Pull out from the material below all lines with "shown".

_ _ _ _

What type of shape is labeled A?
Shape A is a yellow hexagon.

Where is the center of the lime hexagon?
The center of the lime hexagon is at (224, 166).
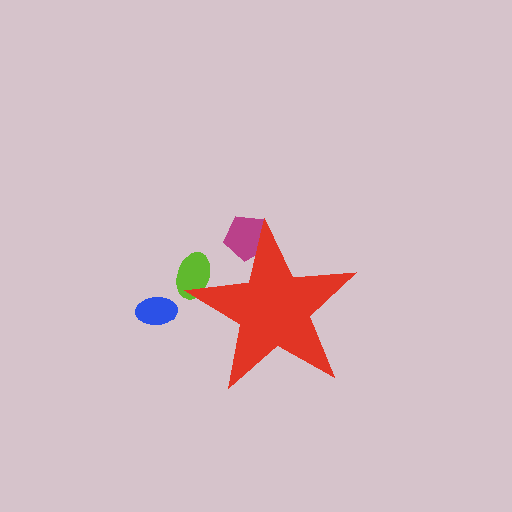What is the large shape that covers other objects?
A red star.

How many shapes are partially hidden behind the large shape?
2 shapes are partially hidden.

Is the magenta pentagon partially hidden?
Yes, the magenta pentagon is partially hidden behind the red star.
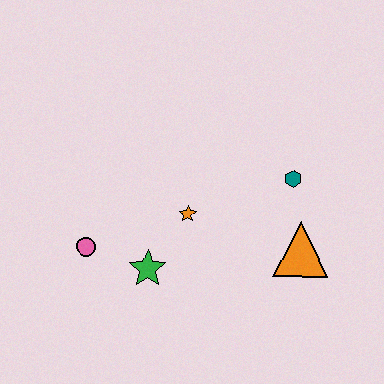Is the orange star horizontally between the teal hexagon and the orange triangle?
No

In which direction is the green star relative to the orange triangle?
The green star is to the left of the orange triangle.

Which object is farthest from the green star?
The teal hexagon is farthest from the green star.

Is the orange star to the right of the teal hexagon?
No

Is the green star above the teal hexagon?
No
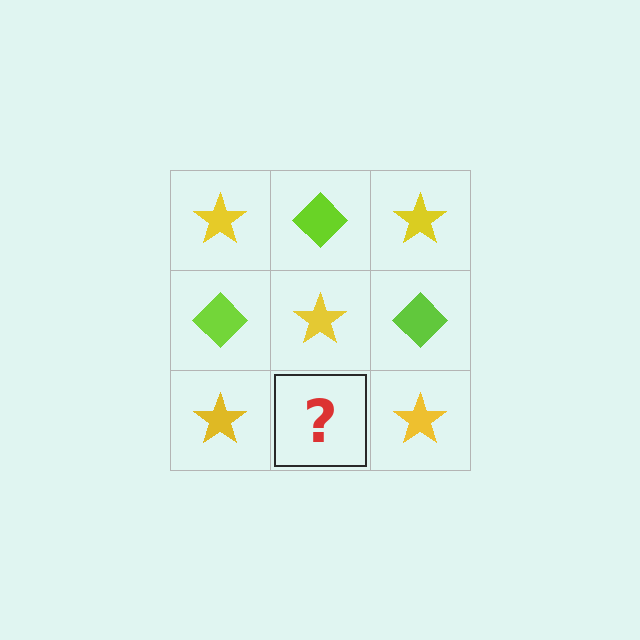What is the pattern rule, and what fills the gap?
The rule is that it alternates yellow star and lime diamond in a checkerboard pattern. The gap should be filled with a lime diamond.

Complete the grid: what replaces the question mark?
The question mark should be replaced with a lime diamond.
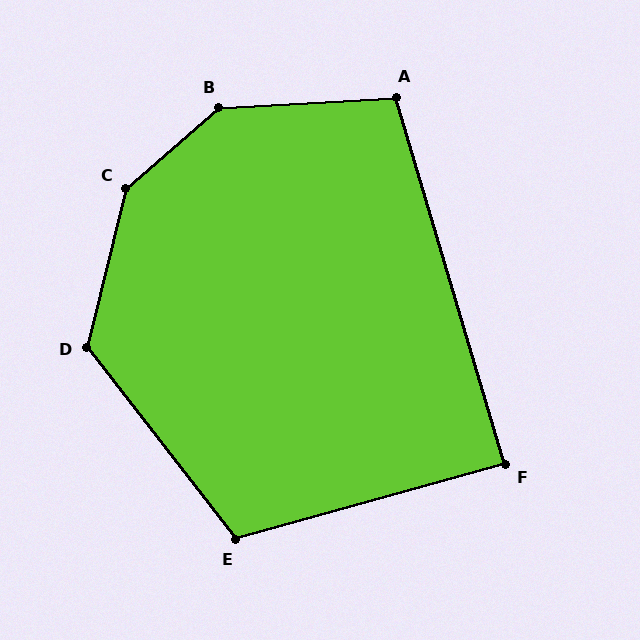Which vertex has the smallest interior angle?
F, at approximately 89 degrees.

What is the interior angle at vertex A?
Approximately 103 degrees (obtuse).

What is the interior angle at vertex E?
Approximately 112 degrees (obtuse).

_ _ _ _

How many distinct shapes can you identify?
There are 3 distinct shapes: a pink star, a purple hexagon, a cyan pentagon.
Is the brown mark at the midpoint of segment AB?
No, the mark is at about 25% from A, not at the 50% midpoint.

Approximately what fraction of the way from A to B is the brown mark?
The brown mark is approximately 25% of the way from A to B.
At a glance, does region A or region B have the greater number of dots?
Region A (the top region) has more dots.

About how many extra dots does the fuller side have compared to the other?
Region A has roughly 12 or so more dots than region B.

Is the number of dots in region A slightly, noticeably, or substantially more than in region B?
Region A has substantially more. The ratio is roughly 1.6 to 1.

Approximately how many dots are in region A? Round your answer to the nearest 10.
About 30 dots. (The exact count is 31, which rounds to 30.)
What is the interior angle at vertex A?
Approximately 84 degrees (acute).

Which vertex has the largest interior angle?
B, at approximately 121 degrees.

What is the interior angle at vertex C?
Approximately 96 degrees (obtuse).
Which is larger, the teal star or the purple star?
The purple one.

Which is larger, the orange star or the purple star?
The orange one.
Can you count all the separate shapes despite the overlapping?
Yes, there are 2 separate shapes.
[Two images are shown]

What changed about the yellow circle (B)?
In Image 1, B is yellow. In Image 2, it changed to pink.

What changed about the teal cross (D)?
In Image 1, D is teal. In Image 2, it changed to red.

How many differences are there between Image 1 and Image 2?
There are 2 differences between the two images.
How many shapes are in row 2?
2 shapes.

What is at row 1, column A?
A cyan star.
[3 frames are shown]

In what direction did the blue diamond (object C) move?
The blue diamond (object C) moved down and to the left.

_ _ _ _

Answer to the task:
[Two images are shown]
[3 frames are shown]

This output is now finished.